Your task: Return the entries below verbatim. Pictures stay out.

Given data:
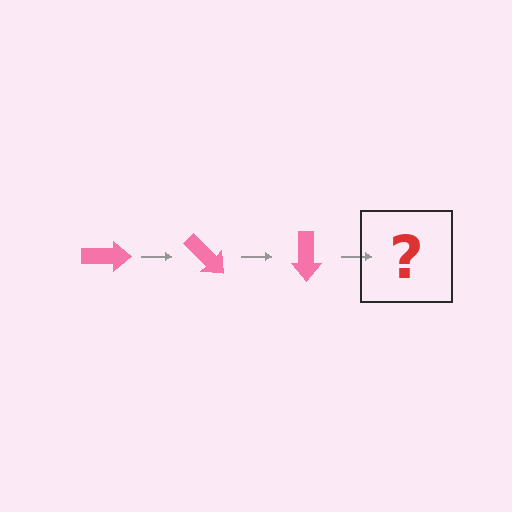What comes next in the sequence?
The next element should be a pink arrow rotated 135 degrees clockwise.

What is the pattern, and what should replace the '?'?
The pattern is that the arrow rotates 45 degrees clockwise each step. The '?' should be a pink arrow rotated 135 degrees clockwise.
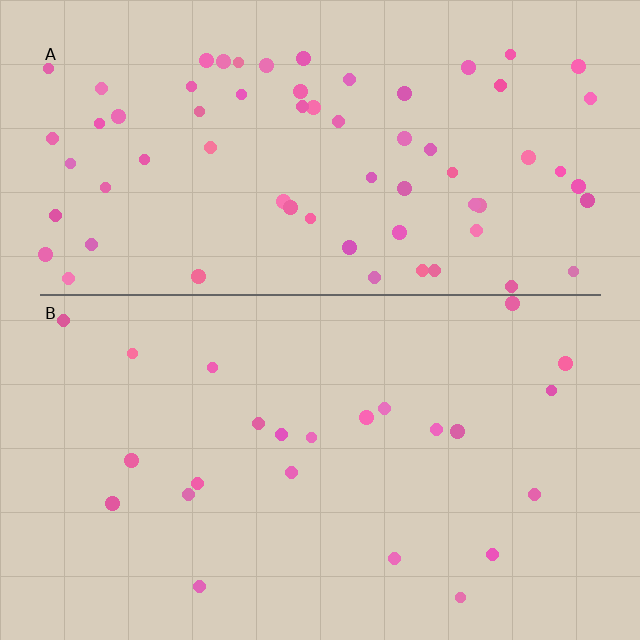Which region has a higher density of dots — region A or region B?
A (the top).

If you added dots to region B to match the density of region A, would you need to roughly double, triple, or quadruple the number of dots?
Approximately triple.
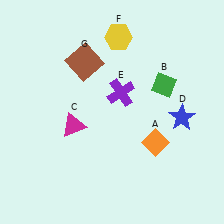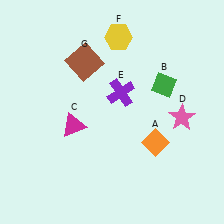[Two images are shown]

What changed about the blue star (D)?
In Image 1, D is blue. In Image 2, it changed to pink.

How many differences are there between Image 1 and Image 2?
There is 1 difference between the two images.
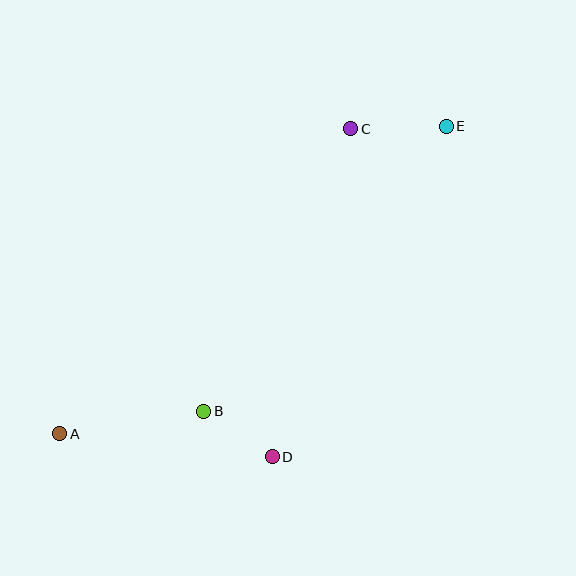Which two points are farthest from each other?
Points A and E are farthest from each other.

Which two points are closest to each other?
Points B and D are closest to each other.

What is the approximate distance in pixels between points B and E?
The distance between B and E is approximately 374 pixels.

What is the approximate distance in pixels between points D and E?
The distance between D and E is approximately 373 pixels.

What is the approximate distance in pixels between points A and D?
The distance between A and D is approximately 214 pixels.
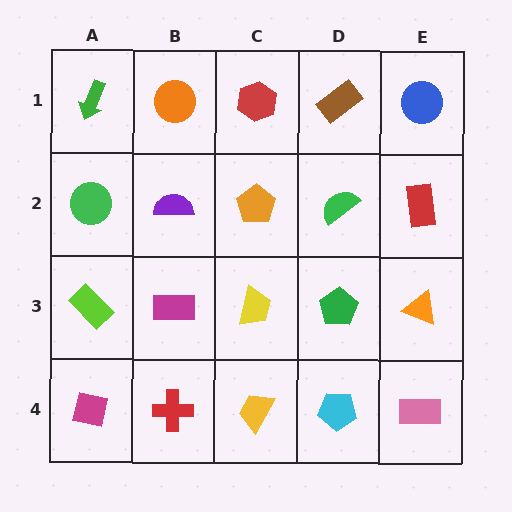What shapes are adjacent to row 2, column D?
A brown rectangle (row 1, column D), a green pentagon (row 3, column D), an orange pentagon (row 2, column C), a red rectangle (row 2, column E).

Final answer:
What comes next in the sequence?
The next element should be a pink arrow rotated 135 degrees clockwise.

What is the pattern, and what should replace the '?'?
The pattern is that the arrow rotates 45 degrees clockwise each step. The '?' should be a pink arrow rotated 135 degrees clockwise.
Which region has a higher density of dots — region A or region B?
A (the top).

If you added dots to region B to match the density of region A, would you need to roughly double, triple, or quadruple the number of dots?
Approximately triple.
[Two images are shown]

What changed about the blue star (D)?
In Image 1, D is blue. In Image 2, it changed to pink.

How many differences are there between Image 1 and Image 2?
There is 1 difference between the two images.
Which two points are farthest from each other?
Points A and E are farthest from each other.

Which two points are closest to each other?
Points B and D are closest to each other.

What is the approximate distance in pixels between points B and E?
The distance between B and E is approximately 374 pixels.

What is the approximate distance in pixels between points D and E?
The distance between D and E is approximately 373 pixels.

What is the approximate distance in pixels between points A and D?
The distance between A and D is approximately 214 pixels.
What shapes are adjacent to row 2, column D?
A brown rectangle (row 1, column D), a green pentagon (row 3, column D), an orange pentagon (row 2, column C), a red rectangle (row 2, column E).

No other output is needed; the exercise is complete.